- WHAT YOU HAVE TO DO -
Can you output the material exactly as written, minus any pictures it holds?

- EXERCISE INPUTS -
☆ ☆ ☆ ☆ ☆ ☆ ☆

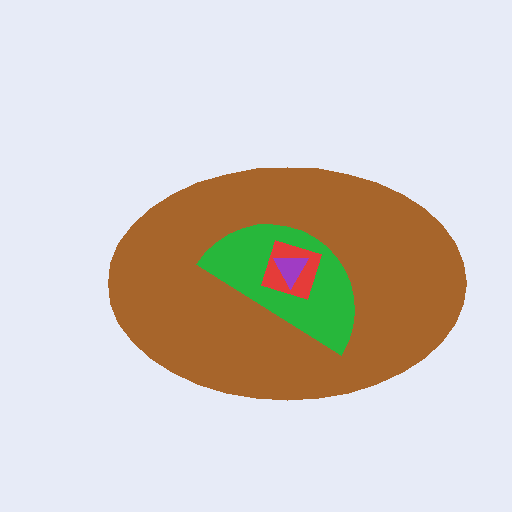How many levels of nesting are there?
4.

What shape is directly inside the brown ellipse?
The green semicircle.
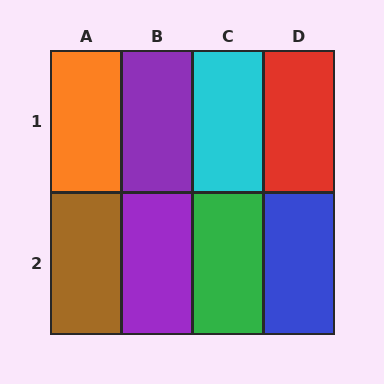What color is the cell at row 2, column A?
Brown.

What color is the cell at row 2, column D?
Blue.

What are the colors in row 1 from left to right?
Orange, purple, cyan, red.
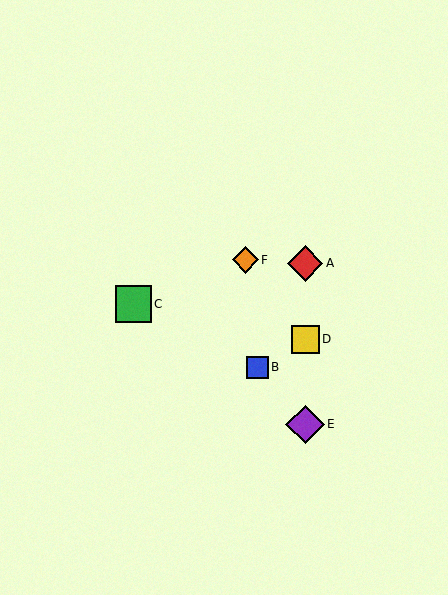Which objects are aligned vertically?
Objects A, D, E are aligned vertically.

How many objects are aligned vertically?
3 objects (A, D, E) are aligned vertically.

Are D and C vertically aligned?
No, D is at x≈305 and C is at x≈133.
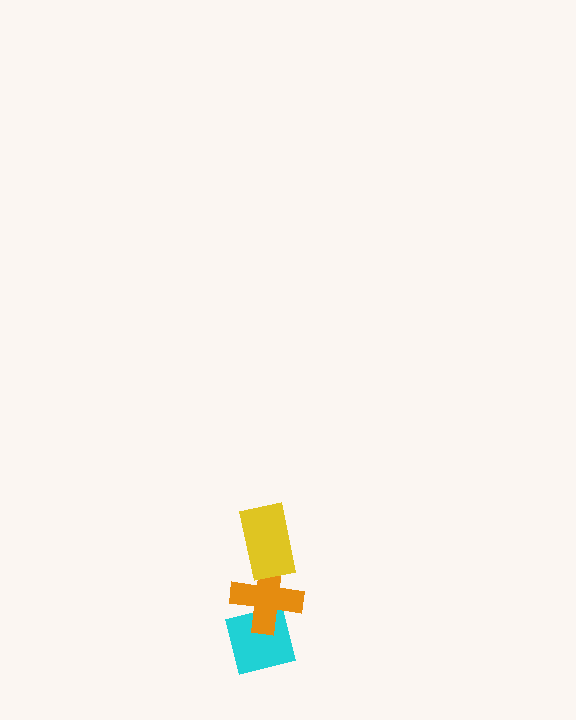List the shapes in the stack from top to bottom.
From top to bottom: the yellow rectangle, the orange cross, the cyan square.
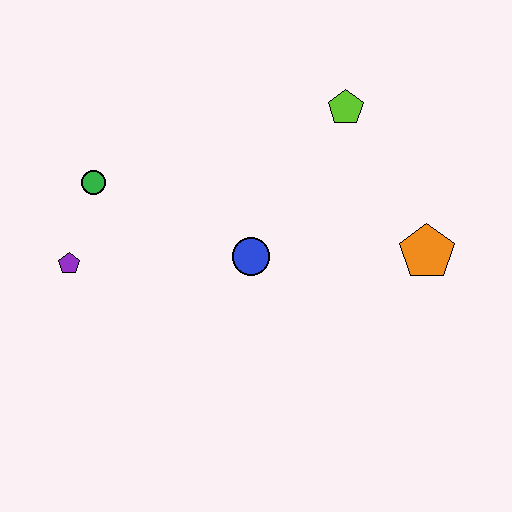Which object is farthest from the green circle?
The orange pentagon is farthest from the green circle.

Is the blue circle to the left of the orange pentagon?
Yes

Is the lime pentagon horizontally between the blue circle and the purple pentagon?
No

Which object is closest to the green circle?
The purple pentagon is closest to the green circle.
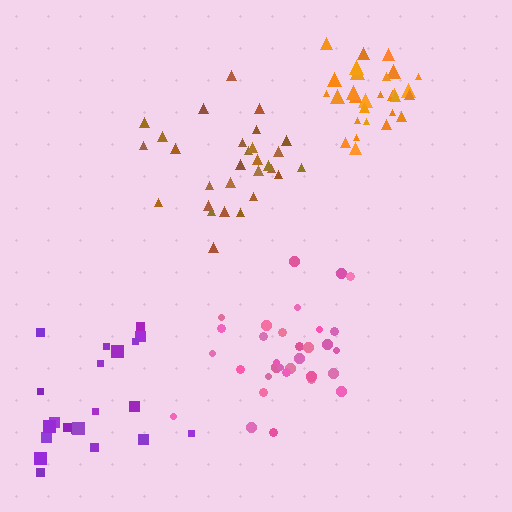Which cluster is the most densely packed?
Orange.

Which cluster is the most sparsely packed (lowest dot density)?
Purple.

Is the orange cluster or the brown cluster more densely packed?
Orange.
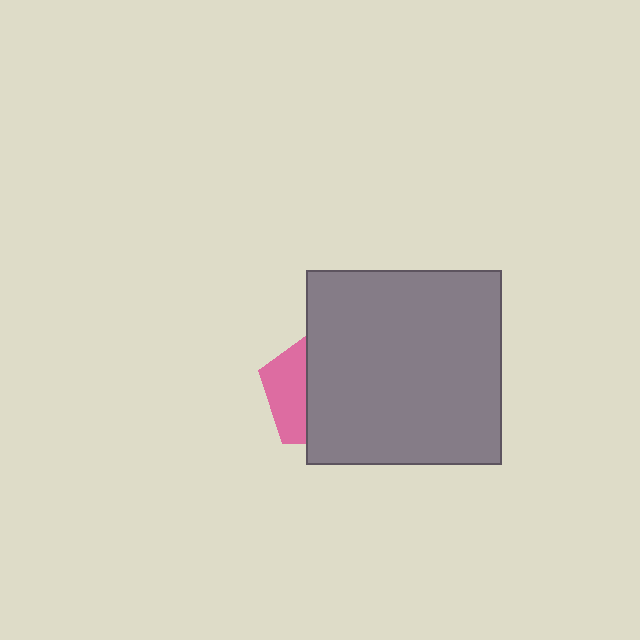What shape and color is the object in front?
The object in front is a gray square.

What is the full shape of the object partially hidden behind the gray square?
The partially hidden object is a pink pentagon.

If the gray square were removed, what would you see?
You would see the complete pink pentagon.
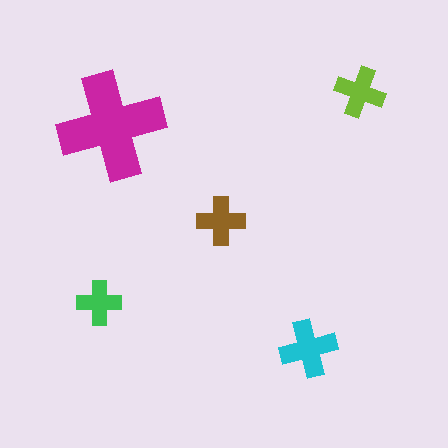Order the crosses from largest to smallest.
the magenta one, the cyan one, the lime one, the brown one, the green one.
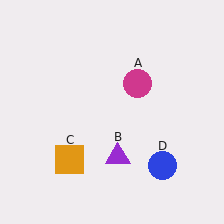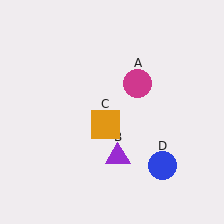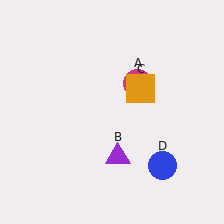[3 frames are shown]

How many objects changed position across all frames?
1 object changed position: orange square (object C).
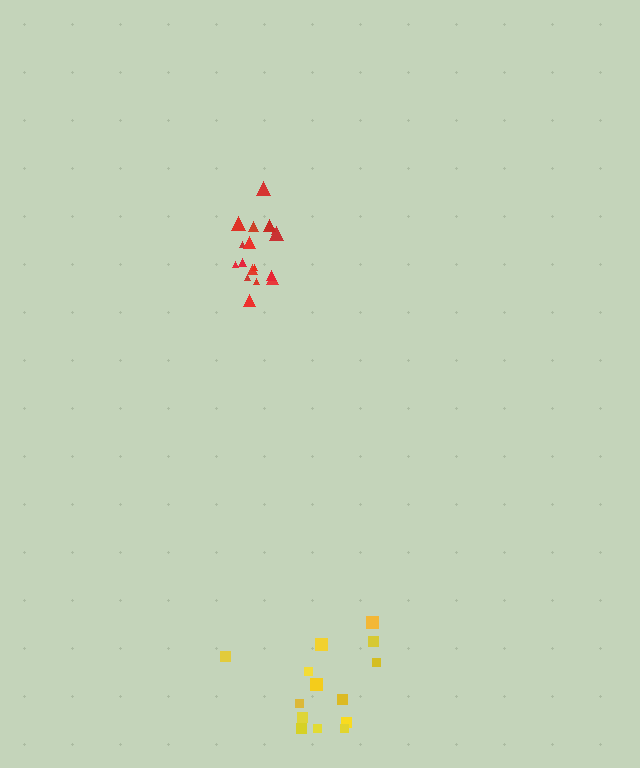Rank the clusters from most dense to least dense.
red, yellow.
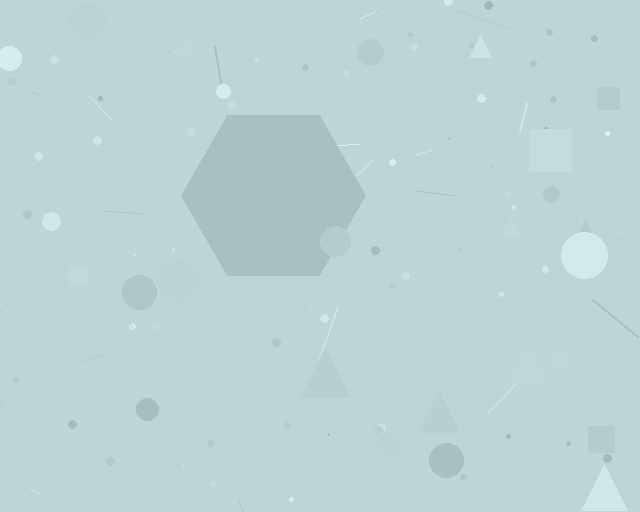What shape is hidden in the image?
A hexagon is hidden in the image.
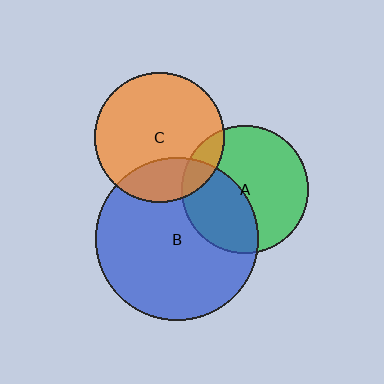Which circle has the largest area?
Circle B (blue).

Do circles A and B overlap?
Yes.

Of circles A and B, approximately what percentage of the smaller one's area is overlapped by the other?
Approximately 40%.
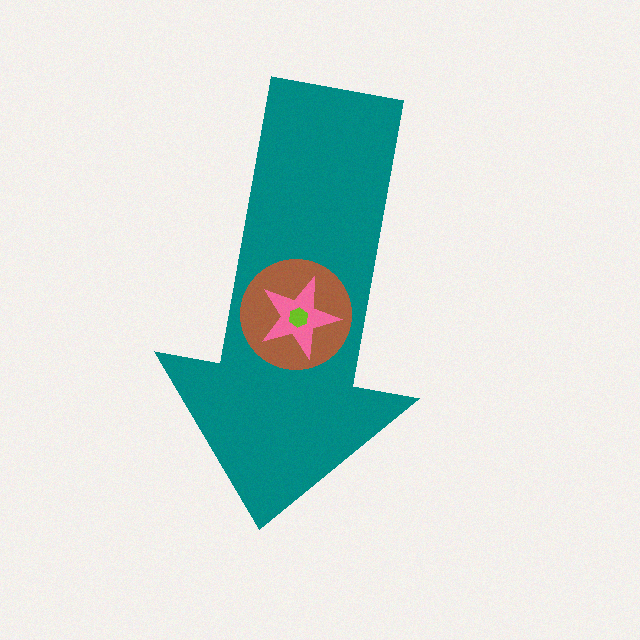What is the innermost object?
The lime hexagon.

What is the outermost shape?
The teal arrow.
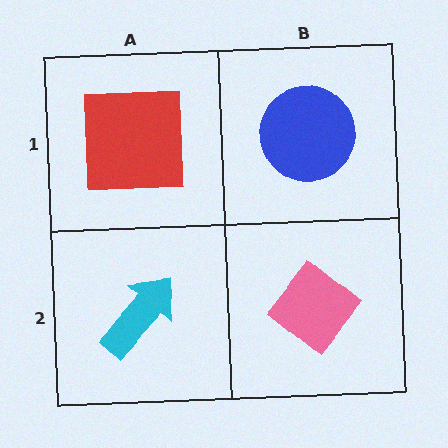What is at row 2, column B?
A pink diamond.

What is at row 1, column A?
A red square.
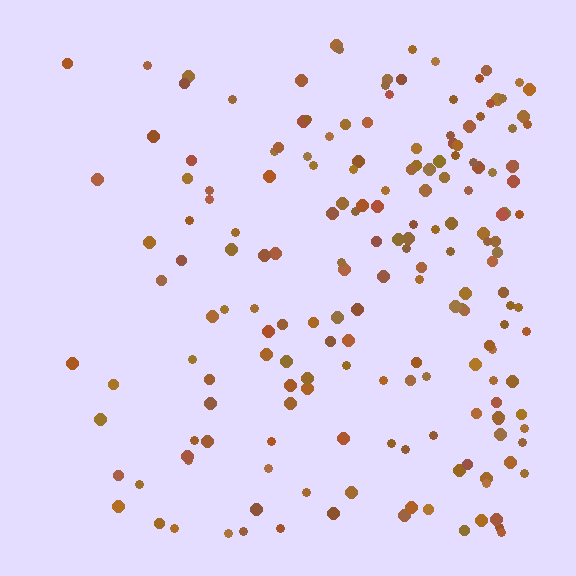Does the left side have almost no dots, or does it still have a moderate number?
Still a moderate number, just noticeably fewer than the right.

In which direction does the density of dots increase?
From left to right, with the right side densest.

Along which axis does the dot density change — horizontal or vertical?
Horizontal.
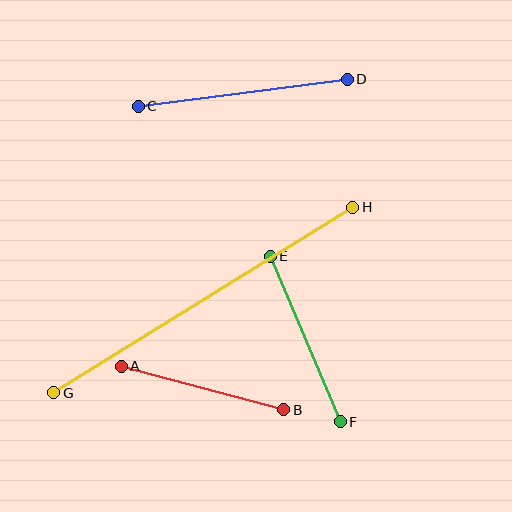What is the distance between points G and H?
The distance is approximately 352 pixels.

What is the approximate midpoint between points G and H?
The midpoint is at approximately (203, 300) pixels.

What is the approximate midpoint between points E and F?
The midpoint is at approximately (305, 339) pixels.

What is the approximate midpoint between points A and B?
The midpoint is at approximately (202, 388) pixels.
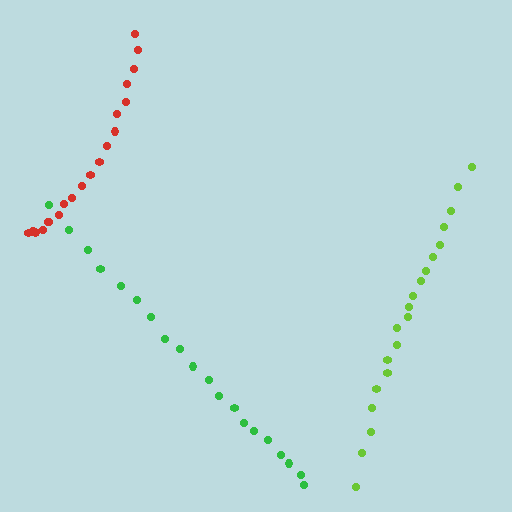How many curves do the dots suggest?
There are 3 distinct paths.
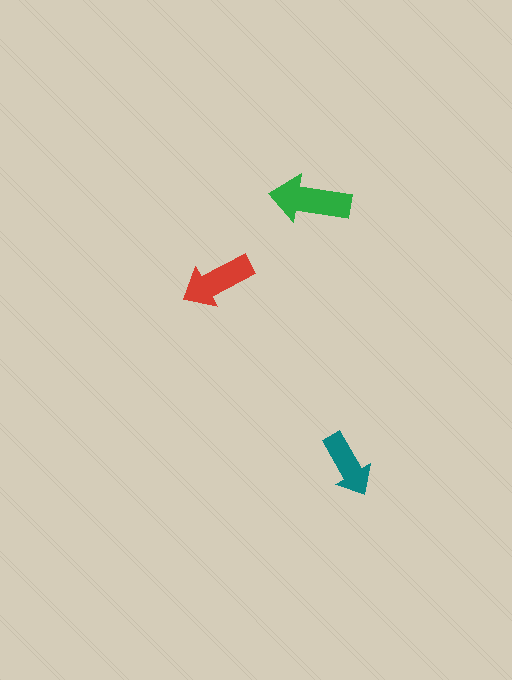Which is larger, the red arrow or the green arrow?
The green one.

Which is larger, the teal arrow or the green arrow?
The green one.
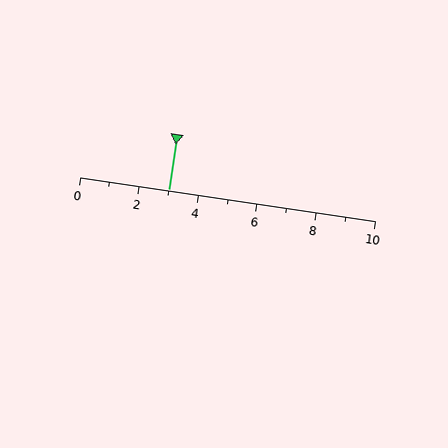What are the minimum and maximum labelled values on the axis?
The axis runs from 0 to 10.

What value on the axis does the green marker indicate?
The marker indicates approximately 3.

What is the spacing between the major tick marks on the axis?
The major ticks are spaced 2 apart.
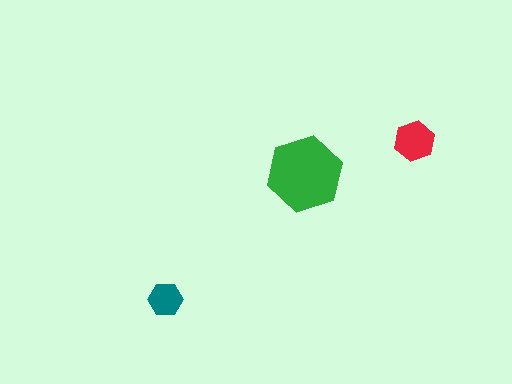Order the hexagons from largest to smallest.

☆ ☆ ☆ ☆ ☆ ☆ ☆

- ANSWER TO THE TASK -
How many levels of nesting are there?
4.

What shape is directly inside the brown ellipse?
The green semicircle.
What color is the cell at row 2, column A?
Brown.

What color is the cell at row 2, column D?
Blue.

What are the colors in row 1 from left to right?
Orange, purple, cyan, red.
Which objects are aligned vertically?
Objects A, D, E are aligned vertically.

How many objects are aligned vertically?
3 objects (A, D, E) are aligned vertically.

Are D and C vertically aligned?
No, D is at x≈305 and C is at x≈133.
List the shapes in the stack from top to bottom.
From top to bottom: the yellow rectangle, the orange cross, the cyan square.
Which object is farthest from the green circle?
The orange pentagon is farthest from the green circle.

Is the blue circle to the left of the orange pentagon?
Yes

Is the lime pentagon horizontally between the blue circle and the purple pentagon?
No

Which object is closest to the green circle?
The purple pentagon is closest to the green circle.
Which cluster is the most densely packed?
Orange.

Which cluster is the most sparsely packed (lowest dot density)?
Purple.

Is the orange cluster or the brown cluster more densely packed?
Orange.
What shape and color is the object in front?
The object in front is a gray square.

What is the full shape of the object partially hidden behind the gray square?
The partially hidden object is a pink pentagon.

If the gray square were removed, what would you see?
You would see the complete pink pentagon.
Order the crosses from largest to smallest.
the magenta one, the cyan one, the lime one, the brown one, the green one.
[3 frames are shown]

How many objects changed position across all frames?
1 object changed position: orange square (object C).
Rank the clusters from most dense to least dense.
red, yellow.
What shape is hidden in the image?
A hexagon is hidden in the image.
Which circle has the largest area?
Circle B (blue).

Do circles A and B overlap?
Yes.

Of circles A and B, approximately what percentage of the smaller one's area is overlapped by the other?
Approximately 40%.
What is the innermost object?
The lime hexagon.

What is the outermost shape?
The teal arrow.
What is at row 2, column B?
A pink diamond.

What is at row 1, column A?
A red square.
Does the left side have almost no dots, or does it still have a moderate number?
Still a moderate number, just noticeably fewer than the right.

In which direction does the density of dots increase?
From left to right, with the right side densest.

Along which axis does the dot density change — horizontal or vertical?
Horizontal.
What is the distance between points G and H?
The distance is approximately 352 pixels.

What is the approximate midpoint between points G and H?
The midpoint is at approximately (203, 300) pixels.

What is the approximate midpoint between points E and F?
The midpoint is at approximately (305, 339) pixels.

What is the approximate midpoint between points A and B?
The midpoint is at approximately (202, 388) pixels.
How many curves do the dots suggest?
There are 3 distinct paths.
Which is larger, the red arrow or the green arrow?
The green one.

Which is larger, the teal arrow or the green arrow?
The green one.
What are the minimum and maximum labelled values on the axis?
The axis runs from 0 to 10.

What value on the axis does the green marker indicate?
The marker indicates approximately 3.

What is the spacing between the major tick marks on the axis?
The major ticks are spaced 2 apart.
Order the hexagons from largest to smallest.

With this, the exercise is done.